> [Problem to solve]: Copy out the listing that follows exactly, dropping every picture.

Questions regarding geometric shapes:
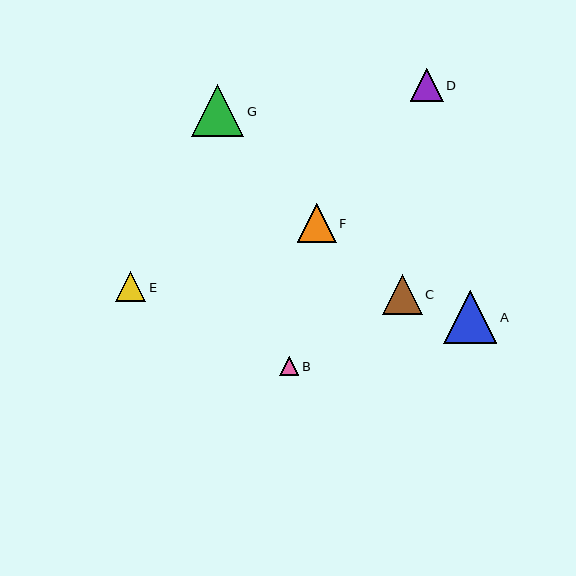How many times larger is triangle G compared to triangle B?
Triangle G is approximately 2.7 times the size of triangle B.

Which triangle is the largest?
Triangle A is the largest with a size of approximately 54 pixels.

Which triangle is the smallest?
Triangle B is the smallest with a size of approximately 19 pixels.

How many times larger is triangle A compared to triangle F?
Triangle A is approximately 1.4 times the size of triangle F.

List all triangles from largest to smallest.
From largest to smallest: A, G, C, F, D, E, B.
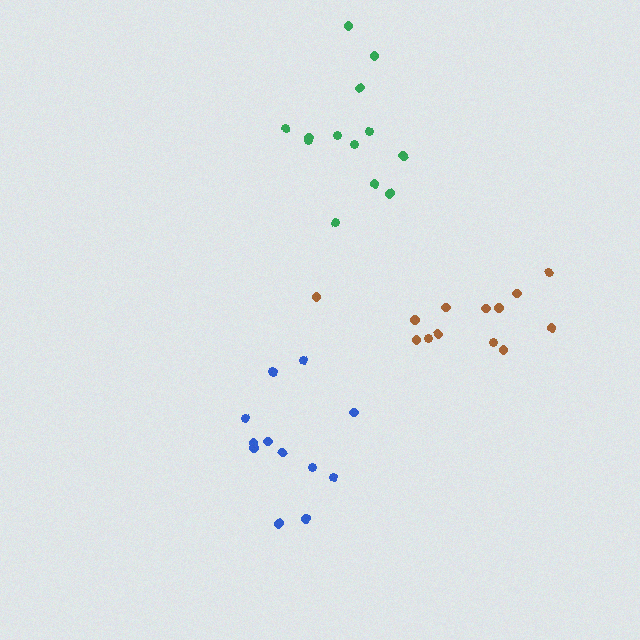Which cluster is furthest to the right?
The brown cluster is rightmost.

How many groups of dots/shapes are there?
There are 3 groups.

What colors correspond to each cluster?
The clusters are colored: blue, green, brown.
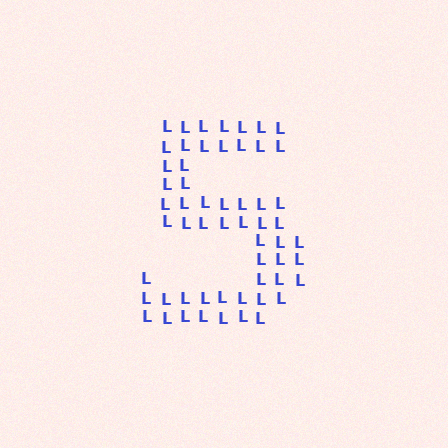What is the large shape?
The large shape is the digit 5.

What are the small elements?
The small elements are letter L's.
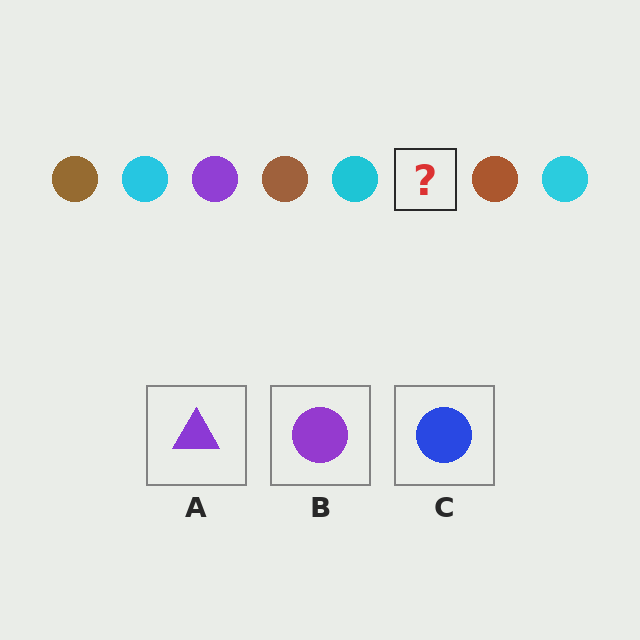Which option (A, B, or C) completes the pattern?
B.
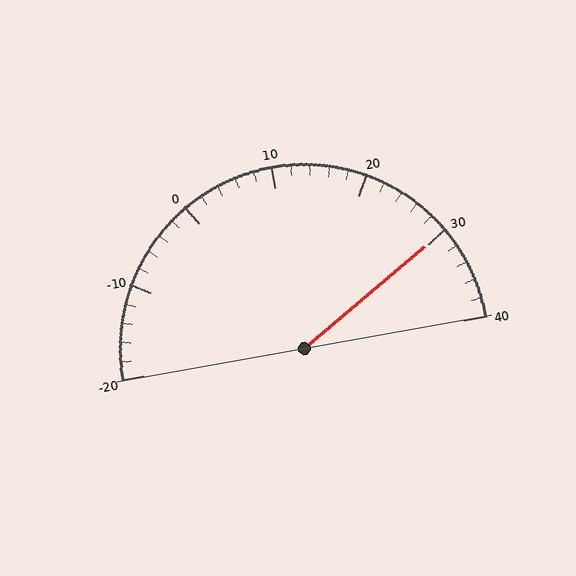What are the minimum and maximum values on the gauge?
The gauge ranges from -20 to 40.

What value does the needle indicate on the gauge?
The needle indicates approximately 30.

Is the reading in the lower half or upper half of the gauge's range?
The reading is in the upper half of the range (-20 to 40).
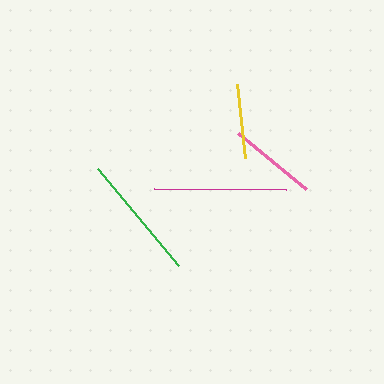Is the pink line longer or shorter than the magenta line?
The magenta line is longer than the pink line.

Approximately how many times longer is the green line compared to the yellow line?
The green line is approximately 1.7 times the length of the yellow line.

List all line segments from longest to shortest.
From longest to shortest: magenta and green (about equal), pink, yellow.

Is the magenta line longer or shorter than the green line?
The magenta and green lines are approximately the same length (about 132 and 126 pixels).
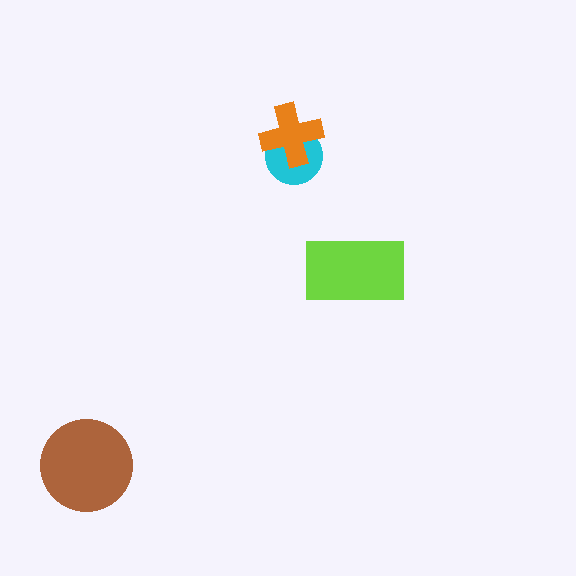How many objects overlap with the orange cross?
1 object overlaps with the orange cross.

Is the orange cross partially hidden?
No, no other shape covers it.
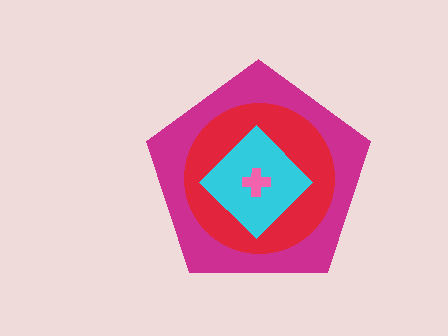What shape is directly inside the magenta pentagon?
The red circle.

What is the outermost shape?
The magenta pentagon.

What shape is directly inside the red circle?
The cyan diamond.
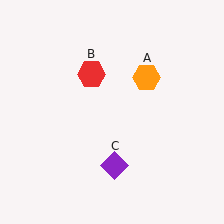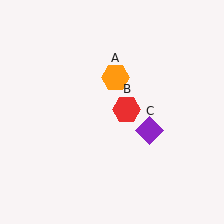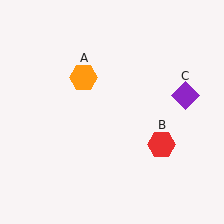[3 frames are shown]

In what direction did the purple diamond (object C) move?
The purple diamond (object C) moved up and to the right.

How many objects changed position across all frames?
3 objects changed position: orange hexagon (object A), red hexagon (object B), purple diamond (object C).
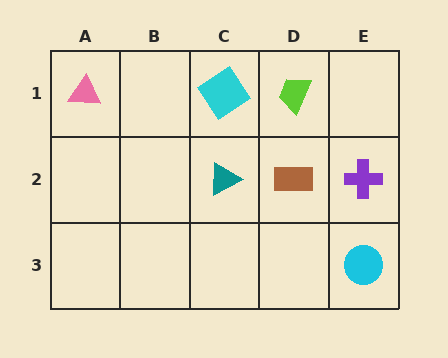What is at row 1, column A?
A pink triangle.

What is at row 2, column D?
A brown rectangle.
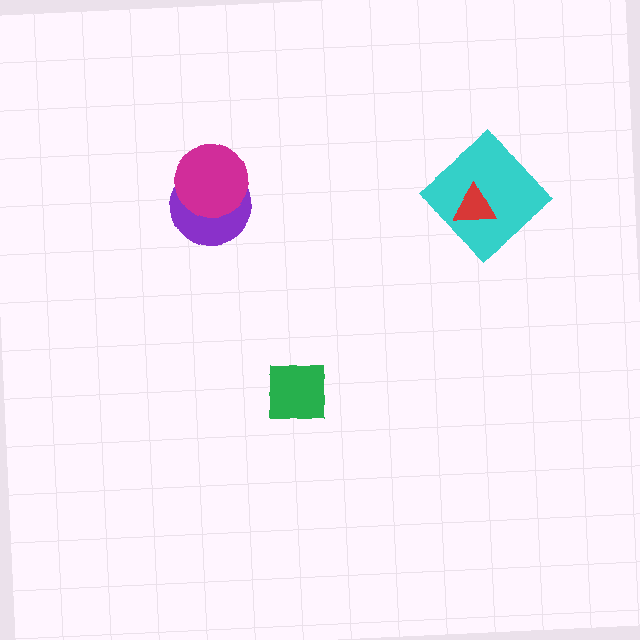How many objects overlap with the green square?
0 objects overlap with the green square.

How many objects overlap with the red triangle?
1 object overlaps with the red triangle.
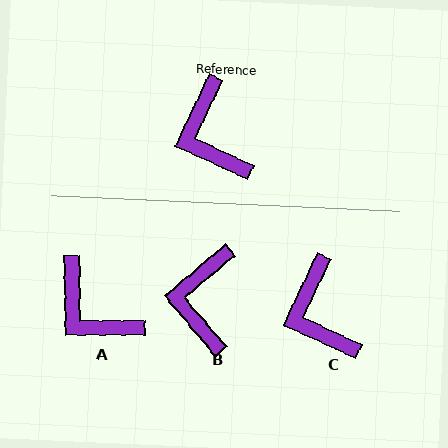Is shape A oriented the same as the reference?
No, it is off by about 26 degrees.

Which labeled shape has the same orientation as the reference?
C.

> [Written answer]:
How many times larger is triangle G compared to triangle B?
Triangle G is approximately 2.7 times the size of triangle B.

Which triangle is the largest?
Triangle A is the largest with a size of approximately 54 pixels.

Which triangle is the smallest?
Triangle B is the smallest with a size of approximately 19 pixels.

How many times larger is triangle A compared to triangle F?
Triangle A is approximately 1.4 times the size of triangle F.

List all triangles from largest to smallest.
From largest to smallest: A, G, C, F, D, E, B.
Which cluster is furthest to the right?
The brown cluster is rightmost.

How many groups of dots/shapes are there?
There are 3 groups.

What colors correspond to each cluster?
The clusters are colored: blue, green, brown.
What is the large shape?
The large shape is the digit 5.

What are the small elements?
The small elements are letter L's.
Which option (A, B, or C) completes the pattern?
B.
What are the minimum and maximum values on the gauge?
The gauge ranges from -20 to 40.

What value does the needle indicate on the gauge?
The needle indicates approximately 30.

Is the reading in the lower half or upper half of the gauge's range?
The reading is in the upper half of the range (-20 to 40).
Is the pink line longer or shorter than the magenta line?
The magenta line is longer than the pink line.

Approximately how many times longer is the green line compared to the yellow line?
The green line is approximately 1.7 times the length of the yellow line.

List all line segments from longest to shortest.
From longest to shortest: magenta and green (about equal), pink, yellow.

Is the magenta line longer or shorter than the green line?
The magenta and green lines are approximately the same length (about 132 and 126 pixels).
How many objects overlap with the orange cross?
1 object overlaps with the orange cross.

Is the orange cross partially hidden?
No, no other shape covers it.
What shape is directly inside the magenta pentagon?
The red circle.

What is the outermost shape?
The magenta pentagon.

What shape is directly inside the red circle?
The cyan diamond.
[3 frames are shown]

In what direction did the purple diamond (object C) move?
The purple diamond (object C) moved up and to the right.

How many objects changed position across all frames?
3 objects changed position: orange hexagon (object A), red hexagon (object B), purple diamond (object C).
What is at row 1, column A?
A pink triangle.

What is at row 2, column D?
A brown rectangle.
How many objects overlap with the green square?
0 objects overlap with the green square.

How many objects overlap with the red triangle?
1 object overlaps with the red triangle.
Is shape A oriented the same as the reference?
No, it is off by about 26 degrees.

Which labeled shape has the same orientation as the reference?
C.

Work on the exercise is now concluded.